● To do: Using the records below, quote only the span that opens with the line containing "Is the magenta" and closes with the line containing "In what direction", exactly and inclusively.

● Records supplied:
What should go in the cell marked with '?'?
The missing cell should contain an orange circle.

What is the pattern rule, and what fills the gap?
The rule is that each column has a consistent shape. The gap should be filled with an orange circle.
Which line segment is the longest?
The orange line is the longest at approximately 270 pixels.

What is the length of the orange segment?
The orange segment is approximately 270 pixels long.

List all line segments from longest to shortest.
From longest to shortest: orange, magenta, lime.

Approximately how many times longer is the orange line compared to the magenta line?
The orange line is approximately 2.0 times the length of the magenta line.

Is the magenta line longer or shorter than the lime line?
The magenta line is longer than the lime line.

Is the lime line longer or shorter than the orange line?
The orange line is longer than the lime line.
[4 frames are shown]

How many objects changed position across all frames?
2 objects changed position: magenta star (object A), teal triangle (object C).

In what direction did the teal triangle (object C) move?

==

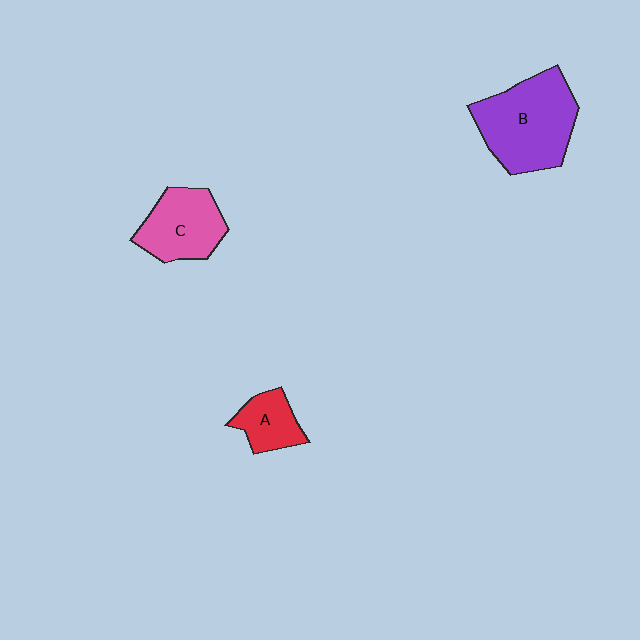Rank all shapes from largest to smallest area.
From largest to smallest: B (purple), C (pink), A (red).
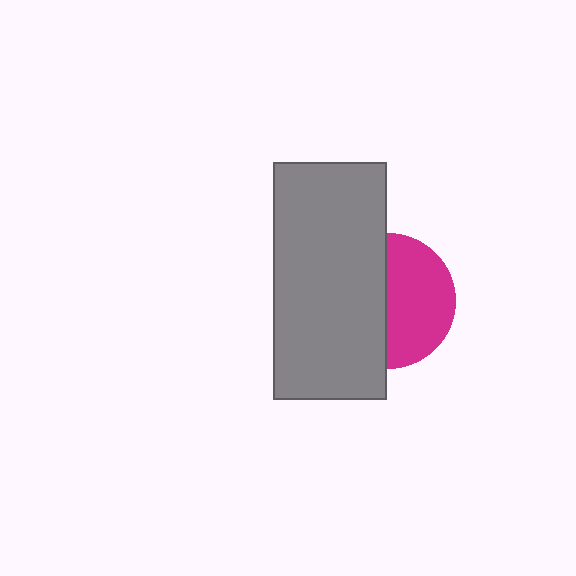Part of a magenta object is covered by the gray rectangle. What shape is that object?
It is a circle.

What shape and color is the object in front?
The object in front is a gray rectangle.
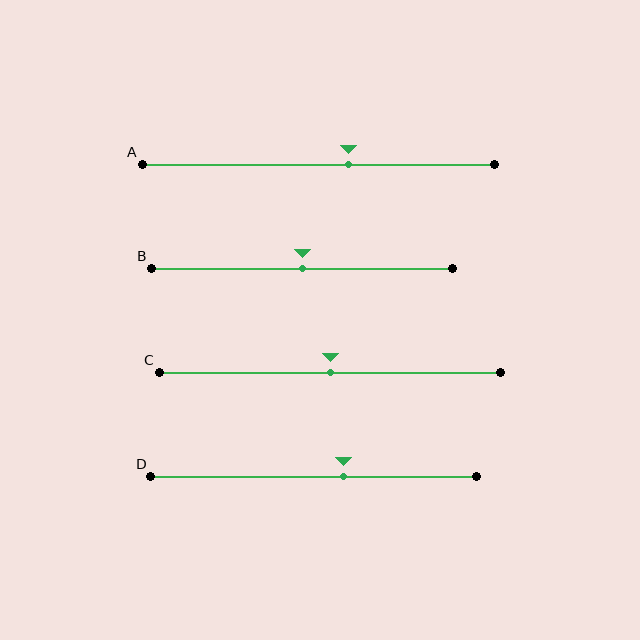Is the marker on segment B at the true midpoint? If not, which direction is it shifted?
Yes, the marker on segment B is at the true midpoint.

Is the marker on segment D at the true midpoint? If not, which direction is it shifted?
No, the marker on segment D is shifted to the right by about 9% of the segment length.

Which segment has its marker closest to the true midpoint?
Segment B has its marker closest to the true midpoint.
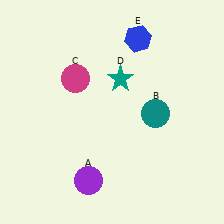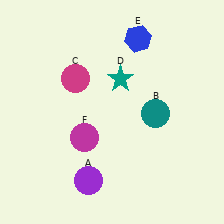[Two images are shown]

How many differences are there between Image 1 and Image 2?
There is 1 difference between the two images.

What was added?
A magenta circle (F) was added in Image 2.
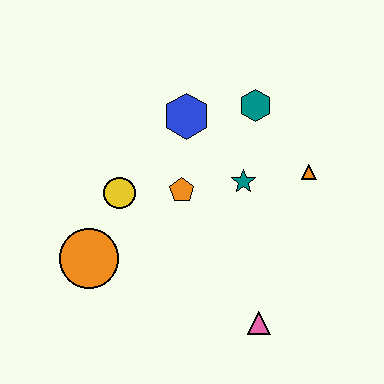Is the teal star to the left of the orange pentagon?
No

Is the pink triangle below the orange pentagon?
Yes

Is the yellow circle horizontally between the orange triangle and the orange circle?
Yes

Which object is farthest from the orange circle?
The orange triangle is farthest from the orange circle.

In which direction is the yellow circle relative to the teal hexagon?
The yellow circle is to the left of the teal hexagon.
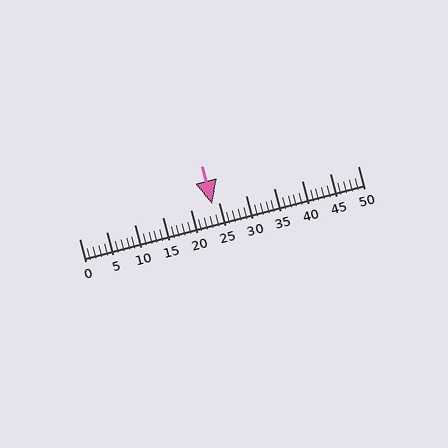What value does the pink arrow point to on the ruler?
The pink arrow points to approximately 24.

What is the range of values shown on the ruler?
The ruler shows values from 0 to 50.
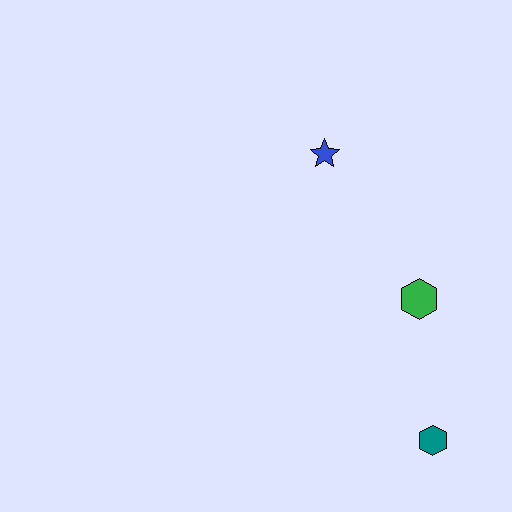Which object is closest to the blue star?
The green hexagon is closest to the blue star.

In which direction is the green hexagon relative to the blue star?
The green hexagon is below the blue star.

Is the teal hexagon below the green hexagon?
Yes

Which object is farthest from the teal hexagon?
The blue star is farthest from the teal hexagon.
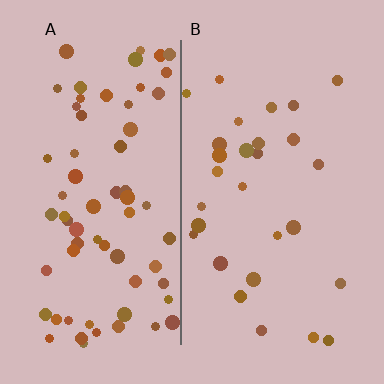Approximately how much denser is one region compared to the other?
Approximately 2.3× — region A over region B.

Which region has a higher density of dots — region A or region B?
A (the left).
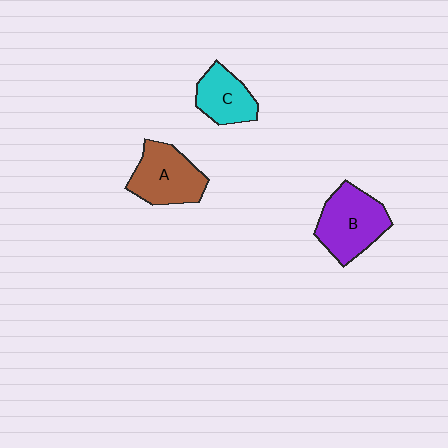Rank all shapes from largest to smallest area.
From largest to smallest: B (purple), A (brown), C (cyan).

---

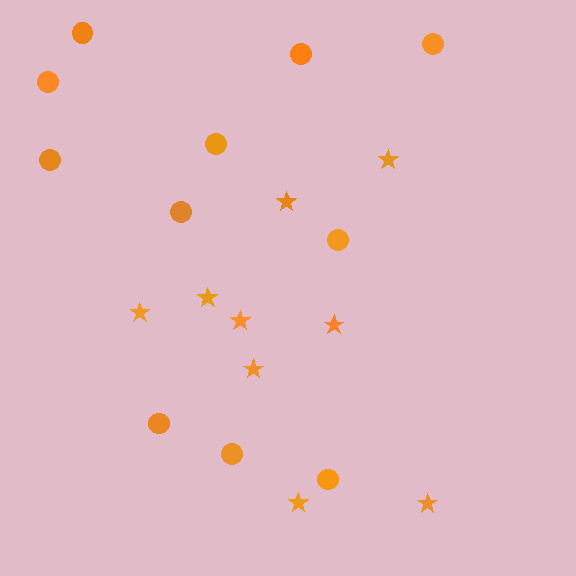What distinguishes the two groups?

● Exercise response:
Is the magenta line longer or shorter than the lime line?
The magenta line is longer than the lime line.

Is the lime line longer or shorter than the orange line?
The orange line is longer than the lime line.
[4 frames are shown]

How many objects changed position across all frames?
2 objects changed position: magenta star (object A), teal triangle (object C).

In what direction did the teal triangle (object C) move?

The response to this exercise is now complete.